### Problem details
Retype only the lines from the one containing "What are the grid coordinates of point G?" through the one containing "Which region contains", both included, word for word. Pictures stay out of the copy.

### Provided records
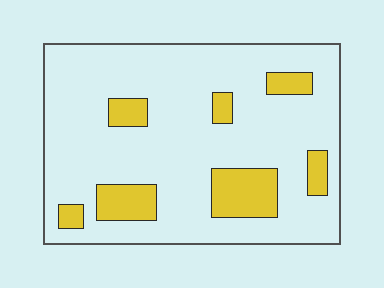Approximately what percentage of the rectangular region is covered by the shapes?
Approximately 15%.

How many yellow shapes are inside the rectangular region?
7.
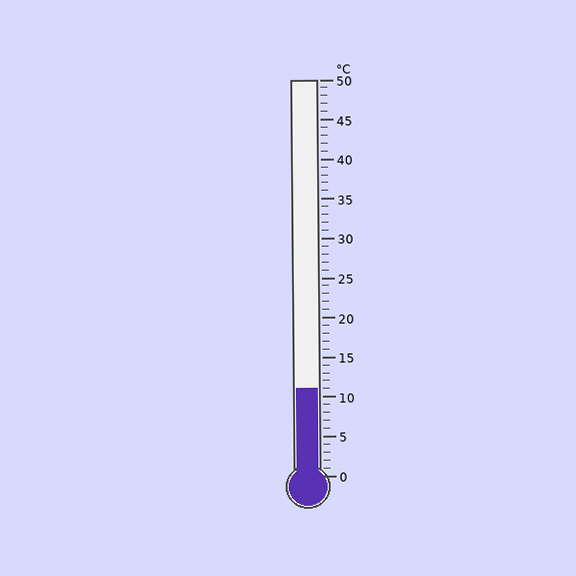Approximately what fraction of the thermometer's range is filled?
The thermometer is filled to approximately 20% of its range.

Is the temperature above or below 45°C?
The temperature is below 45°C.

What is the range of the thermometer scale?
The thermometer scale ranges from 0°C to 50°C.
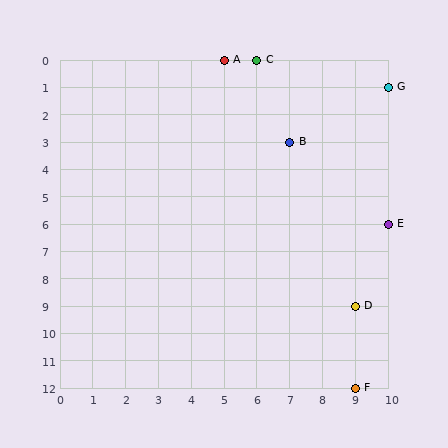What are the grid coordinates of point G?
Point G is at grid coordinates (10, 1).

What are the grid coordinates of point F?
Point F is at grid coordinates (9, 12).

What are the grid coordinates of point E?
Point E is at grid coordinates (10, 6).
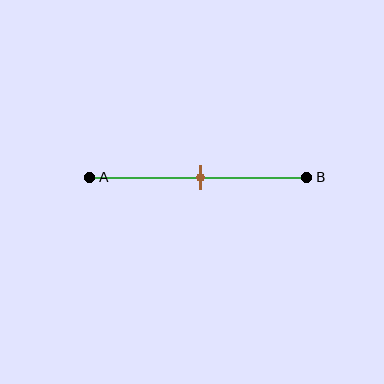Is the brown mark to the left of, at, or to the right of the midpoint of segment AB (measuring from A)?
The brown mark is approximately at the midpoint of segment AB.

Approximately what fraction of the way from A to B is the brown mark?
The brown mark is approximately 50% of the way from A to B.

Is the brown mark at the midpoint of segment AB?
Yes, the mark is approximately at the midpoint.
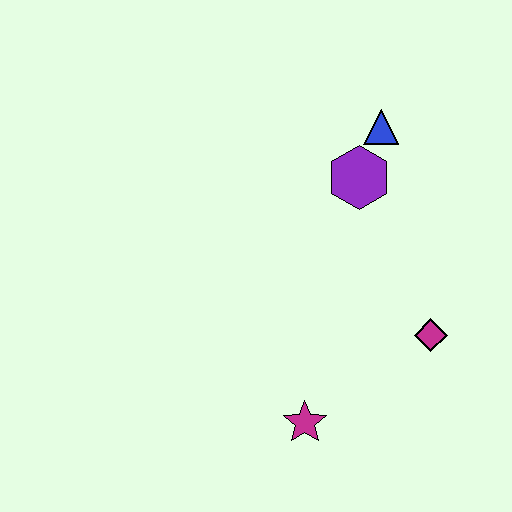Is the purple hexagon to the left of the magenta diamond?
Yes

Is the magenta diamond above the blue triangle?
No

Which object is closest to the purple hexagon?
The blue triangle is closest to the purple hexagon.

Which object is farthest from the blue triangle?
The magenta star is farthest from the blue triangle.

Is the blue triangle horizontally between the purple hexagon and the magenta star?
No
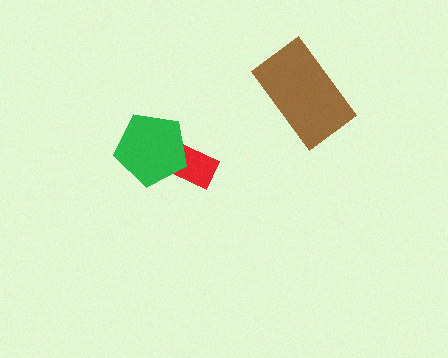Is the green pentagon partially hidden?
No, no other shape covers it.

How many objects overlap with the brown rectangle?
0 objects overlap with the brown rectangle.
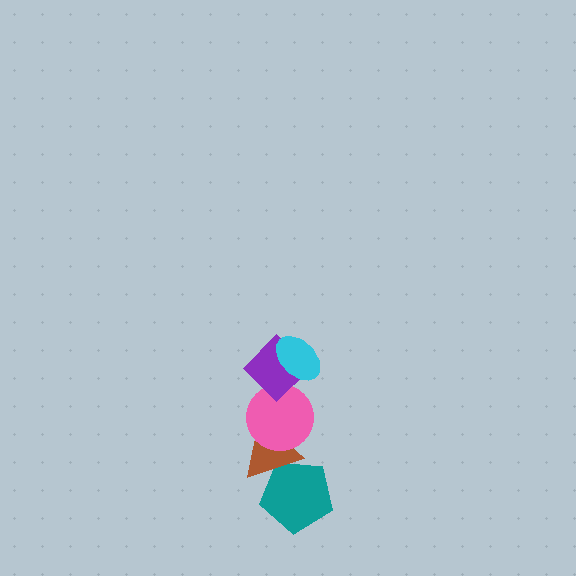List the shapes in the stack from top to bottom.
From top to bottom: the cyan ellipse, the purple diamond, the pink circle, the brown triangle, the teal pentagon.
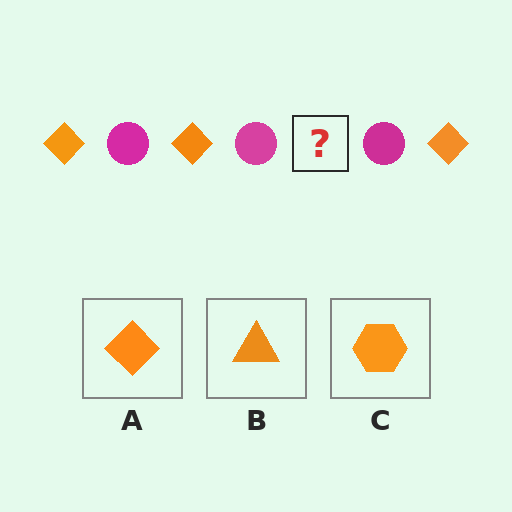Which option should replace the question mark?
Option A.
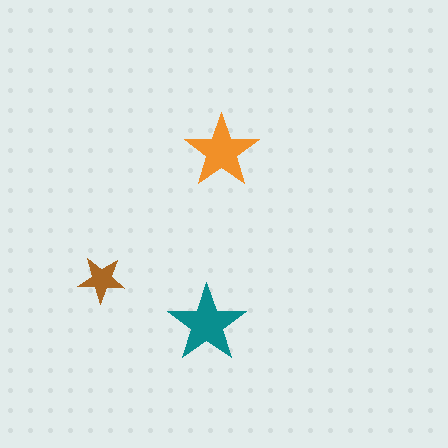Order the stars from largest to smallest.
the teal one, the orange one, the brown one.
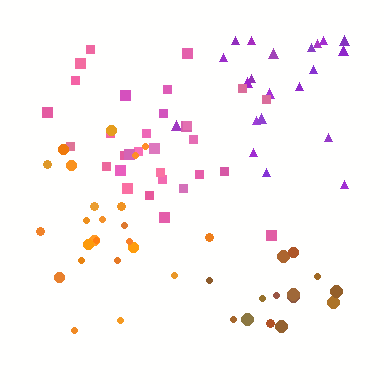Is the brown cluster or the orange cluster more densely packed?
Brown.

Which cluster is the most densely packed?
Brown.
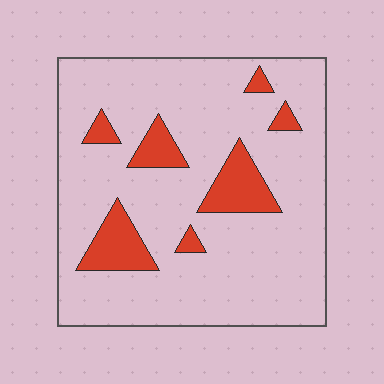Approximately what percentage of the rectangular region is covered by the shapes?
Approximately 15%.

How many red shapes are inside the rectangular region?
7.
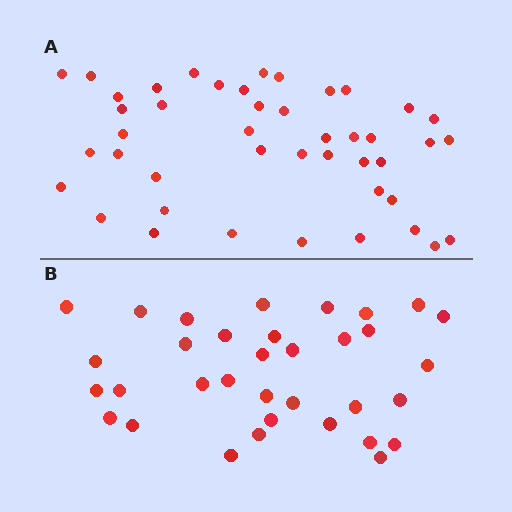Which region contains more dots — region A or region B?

==

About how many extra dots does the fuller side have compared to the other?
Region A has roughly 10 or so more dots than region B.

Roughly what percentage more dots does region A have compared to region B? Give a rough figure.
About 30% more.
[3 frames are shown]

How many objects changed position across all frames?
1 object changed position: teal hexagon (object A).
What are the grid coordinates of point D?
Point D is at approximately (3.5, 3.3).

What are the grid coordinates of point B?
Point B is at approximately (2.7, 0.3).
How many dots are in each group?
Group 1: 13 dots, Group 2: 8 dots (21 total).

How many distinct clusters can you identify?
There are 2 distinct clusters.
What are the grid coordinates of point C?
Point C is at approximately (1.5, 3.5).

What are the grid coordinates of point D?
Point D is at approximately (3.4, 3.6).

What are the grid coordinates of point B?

...

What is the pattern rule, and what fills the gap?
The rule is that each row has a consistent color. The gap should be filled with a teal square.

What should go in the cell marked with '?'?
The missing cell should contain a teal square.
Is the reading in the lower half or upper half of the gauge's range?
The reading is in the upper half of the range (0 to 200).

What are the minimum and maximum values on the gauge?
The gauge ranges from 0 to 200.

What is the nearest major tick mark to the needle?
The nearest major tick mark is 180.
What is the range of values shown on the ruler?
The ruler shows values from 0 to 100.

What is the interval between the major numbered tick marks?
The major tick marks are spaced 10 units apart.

### Written response
What are the grid coordinates of point G?
Point G is at grid coordinates (10, 1).

What are the grid coordinates of point F?
Point F is at grid coordinates (9, 12).

What are the grid coordinates of point E?
Point E is at grid coordinates (10, 6).
Is the brown mark to the left of, at, or to the right of the midpoint of segment AB (measuring from A)?
The brown mark is approximately at the midpoint of segment AB.

Approximately what fraction of the way from A to B is the brown mark?
The brown mark is approximately 50% of the way from A to B.

Is the brown mark at the midpoint of segment AB?
Yes, the mark is approximately at the midpoint.
Is the purple hexagon to the left of the magenta diamond?
Yes

Is the magenta diamond above the blue triangle?
No

Which object is closest to the purple hexagon?
The blue triangle is closest to the purple hexagon.

Which object is farthest from the blue triangle?
The magenta star is farthest from the blue triangle.

Is the blue triangle horizontally between the purple hexagon and the magenta star?
No
Is the green pentagon partially hidden?
No, no other shape covers it.

How many objects overlap with the brown rectangle?
0 objects overlap with the brown rectangle.
List the shapes in the stack from top to bottom.
From top to bottom: the cyan ellipse, the purple diamond, the pink circle, the brown triangle, the teal pentagon.
Which option should replace the question mark?
Option A.
Order the stars from largest to smallest.
the teal one, the orange one, the brown one.
Is the brown cluster or the orange cluster more densely packed?
Brown.

Which cluster is the most densely packed?
Brown.
Approximately what percentage of the rectangular region is covered by the shapes?
Approximately 15%.

How many red shapes are inside the rectangular region?
7.
Which region contains more dots — region A or region B?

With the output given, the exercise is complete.